## The data
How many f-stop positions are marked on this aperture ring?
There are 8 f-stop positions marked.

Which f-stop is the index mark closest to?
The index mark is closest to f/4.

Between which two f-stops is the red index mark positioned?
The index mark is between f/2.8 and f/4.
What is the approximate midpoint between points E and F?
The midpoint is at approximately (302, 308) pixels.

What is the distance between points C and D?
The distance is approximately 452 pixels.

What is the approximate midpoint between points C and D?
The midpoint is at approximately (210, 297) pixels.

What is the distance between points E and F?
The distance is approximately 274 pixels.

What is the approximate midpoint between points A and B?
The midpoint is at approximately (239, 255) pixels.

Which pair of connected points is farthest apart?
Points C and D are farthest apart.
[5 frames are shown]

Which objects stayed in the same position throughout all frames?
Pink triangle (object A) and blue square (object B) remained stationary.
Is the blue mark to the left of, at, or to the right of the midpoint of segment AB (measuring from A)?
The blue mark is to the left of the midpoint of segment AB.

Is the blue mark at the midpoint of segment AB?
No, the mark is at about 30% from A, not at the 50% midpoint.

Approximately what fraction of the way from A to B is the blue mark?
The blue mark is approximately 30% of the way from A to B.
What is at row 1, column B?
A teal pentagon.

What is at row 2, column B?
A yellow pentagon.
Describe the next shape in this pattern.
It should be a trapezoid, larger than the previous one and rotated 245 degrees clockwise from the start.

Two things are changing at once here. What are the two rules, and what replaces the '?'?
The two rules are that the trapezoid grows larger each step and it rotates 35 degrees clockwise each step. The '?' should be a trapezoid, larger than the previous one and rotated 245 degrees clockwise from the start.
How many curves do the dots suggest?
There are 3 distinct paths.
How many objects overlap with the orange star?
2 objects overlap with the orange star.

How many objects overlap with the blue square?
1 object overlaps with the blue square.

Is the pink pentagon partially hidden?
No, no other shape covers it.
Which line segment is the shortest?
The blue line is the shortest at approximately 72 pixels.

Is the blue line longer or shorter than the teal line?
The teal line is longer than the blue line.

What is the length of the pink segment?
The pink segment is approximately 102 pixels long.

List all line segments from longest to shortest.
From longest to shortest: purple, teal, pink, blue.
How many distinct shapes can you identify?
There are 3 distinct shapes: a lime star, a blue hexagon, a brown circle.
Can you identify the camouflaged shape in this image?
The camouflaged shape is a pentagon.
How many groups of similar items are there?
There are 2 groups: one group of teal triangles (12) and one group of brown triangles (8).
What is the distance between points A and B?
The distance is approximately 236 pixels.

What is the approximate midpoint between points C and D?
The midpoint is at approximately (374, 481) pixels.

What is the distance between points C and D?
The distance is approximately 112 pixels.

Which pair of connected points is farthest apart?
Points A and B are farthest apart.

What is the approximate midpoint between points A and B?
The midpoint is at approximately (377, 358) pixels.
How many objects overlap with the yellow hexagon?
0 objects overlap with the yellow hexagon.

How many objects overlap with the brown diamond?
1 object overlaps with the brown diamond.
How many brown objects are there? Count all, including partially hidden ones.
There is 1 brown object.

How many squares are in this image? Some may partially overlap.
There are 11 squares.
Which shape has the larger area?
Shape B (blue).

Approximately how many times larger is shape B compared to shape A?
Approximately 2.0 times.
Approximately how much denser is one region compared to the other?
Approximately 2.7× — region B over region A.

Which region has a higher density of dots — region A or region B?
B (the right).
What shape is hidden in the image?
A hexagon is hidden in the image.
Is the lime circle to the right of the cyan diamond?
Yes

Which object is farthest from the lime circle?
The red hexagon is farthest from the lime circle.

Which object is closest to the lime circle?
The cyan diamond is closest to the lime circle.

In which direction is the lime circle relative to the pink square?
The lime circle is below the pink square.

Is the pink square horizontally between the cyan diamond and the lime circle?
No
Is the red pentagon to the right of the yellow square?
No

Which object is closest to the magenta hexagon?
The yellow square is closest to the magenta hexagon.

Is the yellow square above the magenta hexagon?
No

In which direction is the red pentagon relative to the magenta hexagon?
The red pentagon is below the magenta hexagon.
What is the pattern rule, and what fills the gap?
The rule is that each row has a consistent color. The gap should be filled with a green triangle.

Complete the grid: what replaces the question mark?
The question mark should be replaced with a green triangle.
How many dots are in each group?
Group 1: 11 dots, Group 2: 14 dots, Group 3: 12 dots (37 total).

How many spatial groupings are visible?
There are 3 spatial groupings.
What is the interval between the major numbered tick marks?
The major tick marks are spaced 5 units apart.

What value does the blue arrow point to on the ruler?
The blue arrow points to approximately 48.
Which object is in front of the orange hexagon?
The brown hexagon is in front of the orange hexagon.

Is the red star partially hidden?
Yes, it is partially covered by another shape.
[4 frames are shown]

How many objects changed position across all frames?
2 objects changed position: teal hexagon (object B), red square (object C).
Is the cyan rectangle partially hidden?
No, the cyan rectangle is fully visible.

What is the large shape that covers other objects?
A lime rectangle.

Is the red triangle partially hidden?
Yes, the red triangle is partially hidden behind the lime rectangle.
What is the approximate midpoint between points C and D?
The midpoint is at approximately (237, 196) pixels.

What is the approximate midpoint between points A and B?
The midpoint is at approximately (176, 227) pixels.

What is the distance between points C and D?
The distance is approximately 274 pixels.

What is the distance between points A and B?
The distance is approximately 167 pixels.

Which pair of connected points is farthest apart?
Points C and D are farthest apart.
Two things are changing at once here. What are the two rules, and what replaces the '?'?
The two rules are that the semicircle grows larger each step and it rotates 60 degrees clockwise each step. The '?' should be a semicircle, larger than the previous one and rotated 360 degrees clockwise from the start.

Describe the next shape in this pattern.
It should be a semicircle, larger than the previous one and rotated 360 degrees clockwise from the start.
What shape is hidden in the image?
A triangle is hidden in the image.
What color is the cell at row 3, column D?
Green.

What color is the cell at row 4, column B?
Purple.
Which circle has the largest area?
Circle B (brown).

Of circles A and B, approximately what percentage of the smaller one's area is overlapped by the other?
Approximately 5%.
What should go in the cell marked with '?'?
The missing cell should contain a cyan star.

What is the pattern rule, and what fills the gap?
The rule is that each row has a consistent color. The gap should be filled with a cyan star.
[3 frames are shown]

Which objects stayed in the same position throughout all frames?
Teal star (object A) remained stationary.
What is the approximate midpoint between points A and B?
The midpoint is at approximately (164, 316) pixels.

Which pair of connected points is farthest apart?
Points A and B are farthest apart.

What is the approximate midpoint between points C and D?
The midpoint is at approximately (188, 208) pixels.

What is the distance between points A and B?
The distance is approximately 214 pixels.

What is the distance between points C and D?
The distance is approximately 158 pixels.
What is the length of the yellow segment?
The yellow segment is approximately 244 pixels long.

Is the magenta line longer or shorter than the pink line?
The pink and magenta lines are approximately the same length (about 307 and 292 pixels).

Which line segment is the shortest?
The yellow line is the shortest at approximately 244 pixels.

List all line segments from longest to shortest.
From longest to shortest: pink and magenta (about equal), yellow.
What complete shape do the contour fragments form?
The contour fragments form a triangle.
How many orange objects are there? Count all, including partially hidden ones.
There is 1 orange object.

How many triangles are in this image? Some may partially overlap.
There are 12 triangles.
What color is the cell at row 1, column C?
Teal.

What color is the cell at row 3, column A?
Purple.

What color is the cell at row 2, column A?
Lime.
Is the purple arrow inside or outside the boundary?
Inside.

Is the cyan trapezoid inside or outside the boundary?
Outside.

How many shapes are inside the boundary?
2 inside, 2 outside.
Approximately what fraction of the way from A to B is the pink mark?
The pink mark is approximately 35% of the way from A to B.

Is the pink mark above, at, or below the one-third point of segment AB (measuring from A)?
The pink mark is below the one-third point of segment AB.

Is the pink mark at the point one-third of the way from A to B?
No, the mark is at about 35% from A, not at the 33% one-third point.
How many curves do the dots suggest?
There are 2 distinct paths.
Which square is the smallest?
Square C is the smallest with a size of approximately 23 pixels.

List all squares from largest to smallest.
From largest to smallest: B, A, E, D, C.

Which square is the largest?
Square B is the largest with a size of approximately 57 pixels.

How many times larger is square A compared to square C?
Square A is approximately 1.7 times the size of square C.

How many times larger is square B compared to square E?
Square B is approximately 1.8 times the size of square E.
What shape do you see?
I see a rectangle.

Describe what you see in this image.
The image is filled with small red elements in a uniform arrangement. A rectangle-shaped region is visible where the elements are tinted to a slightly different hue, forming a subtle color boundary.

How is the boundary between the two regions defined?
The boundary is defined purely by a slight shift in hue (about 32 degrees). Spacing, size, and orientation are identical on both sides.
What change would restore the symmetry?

## Task objective
Check each line of the records for the word "shown", and show the lines that contain it.

## Answer for the task
[5 frames are shown]
[4 frames are shown]
[3 frames are shown]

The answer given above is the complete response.